What you should do → Reproduce exactly the run of lines from the one containing "What is the angle" through the one containing "[3 frames are shown]". Pictures do not belong in the copy.

━━ Data for processing ━━

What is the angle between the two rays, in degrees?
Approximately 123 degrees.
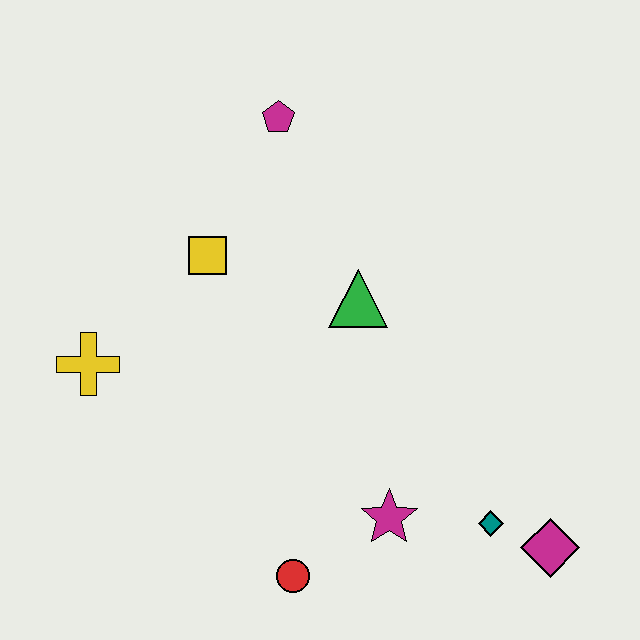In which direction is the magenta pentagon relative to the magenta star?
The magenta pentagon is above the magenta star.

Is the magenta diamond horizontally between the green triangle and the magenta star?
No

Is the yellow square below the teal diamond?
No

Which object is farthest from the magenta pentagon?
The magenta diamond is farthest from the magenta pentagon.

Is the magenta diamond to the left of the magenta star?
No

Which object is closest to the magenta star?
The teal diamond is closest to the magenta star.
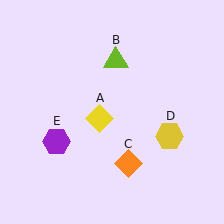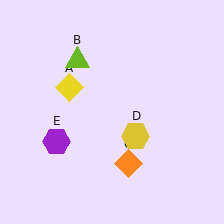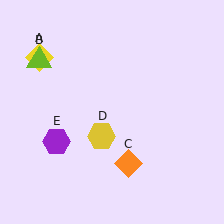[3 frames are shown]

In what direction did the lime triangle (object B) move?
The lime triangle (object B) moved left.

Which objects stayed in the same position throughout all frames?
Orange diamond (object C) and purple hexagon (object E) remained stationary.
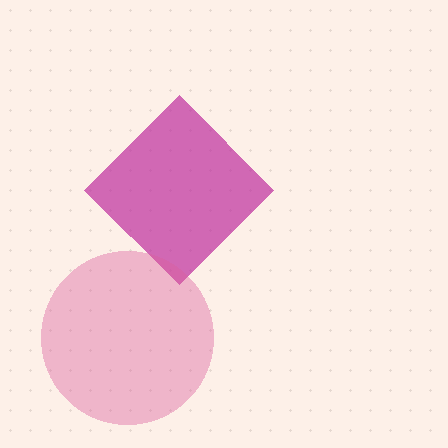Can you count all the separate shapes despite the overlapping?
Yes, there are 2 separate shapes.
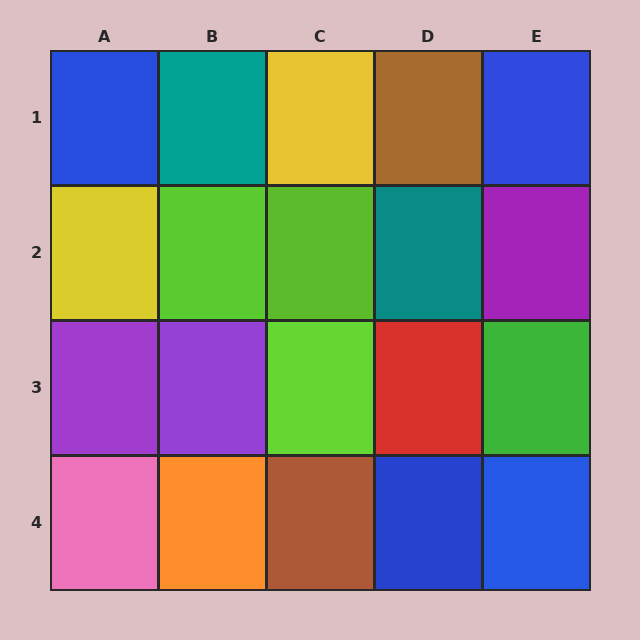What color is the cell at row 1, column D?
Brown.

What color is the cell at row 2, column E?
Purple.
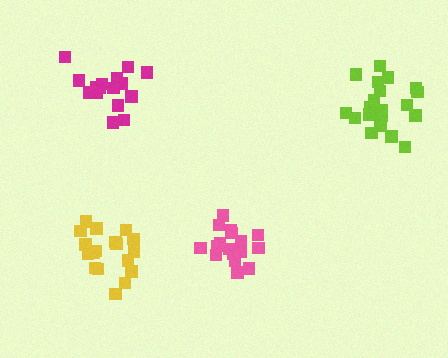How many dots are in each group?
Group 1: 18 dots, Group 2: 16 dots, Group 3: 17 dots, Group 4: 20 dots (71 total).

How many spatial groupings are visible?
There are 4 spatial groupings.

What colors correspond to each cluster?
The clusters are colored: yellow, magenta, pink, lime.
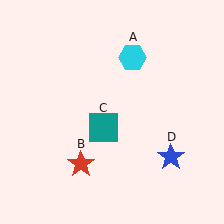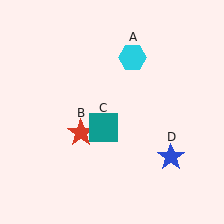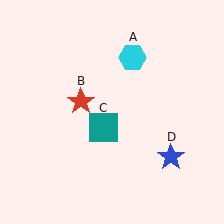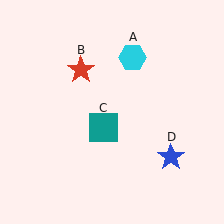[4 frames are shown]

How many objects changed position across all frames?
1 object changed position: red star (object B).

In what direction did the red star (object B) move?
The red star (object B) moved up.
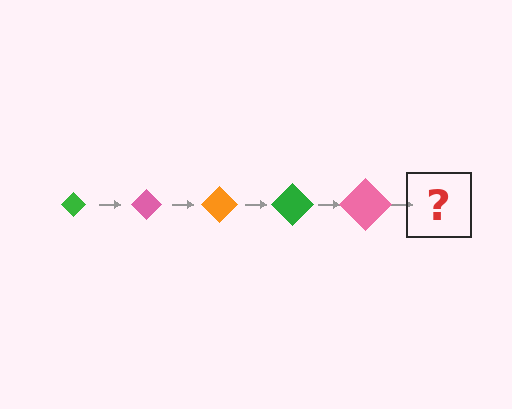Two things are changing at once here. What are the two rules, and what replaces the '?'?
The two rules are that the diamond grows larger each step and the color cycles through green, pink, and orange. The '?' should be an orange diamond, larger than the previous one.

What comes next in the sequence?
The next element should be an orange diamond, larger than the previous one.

━━━
━━ Data for processing ━━

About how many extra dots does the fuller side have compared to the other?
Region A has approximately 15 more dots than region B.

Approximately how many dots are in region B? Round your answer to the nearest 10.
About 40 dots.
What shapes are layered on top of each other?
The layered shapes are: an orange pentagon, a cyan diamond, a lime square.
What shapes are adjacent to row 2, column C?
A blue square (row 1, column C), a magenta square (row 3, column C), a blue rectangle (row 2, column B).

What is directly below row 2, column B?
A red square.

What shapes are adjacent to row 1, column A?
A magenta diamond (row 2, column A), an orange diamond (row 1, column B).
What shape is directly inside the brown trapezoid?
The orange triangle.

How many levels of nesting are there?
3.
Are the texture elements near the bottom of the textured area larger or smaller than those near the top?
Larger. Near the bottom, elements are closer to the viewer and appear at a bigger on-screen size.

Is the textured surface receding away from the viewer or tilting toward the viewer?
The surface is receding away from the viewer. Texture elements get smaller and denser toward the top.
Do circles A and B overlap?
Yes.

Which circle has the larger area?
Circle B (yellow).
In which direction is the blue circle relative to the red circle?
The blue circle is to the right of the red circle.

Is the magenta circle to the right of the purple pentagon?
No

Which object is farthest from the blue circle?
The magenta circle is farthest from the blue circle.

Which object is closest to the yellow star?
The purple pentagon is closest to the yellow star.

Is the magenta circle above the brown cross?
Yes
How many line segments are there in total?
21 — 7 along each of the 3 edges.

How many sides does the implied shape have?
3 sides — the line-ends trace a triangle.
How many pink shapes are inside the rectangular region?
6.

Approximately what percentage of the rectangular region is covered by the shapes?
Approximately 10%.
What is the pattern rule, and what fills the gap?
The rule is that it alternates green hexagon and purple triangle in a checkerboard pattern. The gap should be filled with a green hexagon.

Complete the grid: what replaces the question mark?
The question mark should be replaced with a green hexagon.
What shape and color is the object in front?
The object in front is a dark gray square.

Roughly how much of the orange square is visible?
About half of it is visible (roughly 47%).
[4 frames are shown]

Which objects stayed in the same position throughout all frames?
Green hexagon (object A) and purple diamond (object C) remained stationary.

━━━

Worked solution →
What is the angle between the two rays, in degrees?
Approximately 123 degrees.
In which direction is the magenta pentagon relative to the magenta star?
The magenta pentagon is above the magenta star.

Is the magenta diamond horizontally between the green triangle and the magenta star?
No

Is the yellow square below the teal diamond?
No

Which object is farthest from the magenta pentagon?
The magenta diamond is farthest from the magenta pentagon.

Is the magenta diamond to the left of the magenta star?
No

Which object is closest to the magenta star?
The teal diamond is closest to the magenta star.
[3 frames are shown]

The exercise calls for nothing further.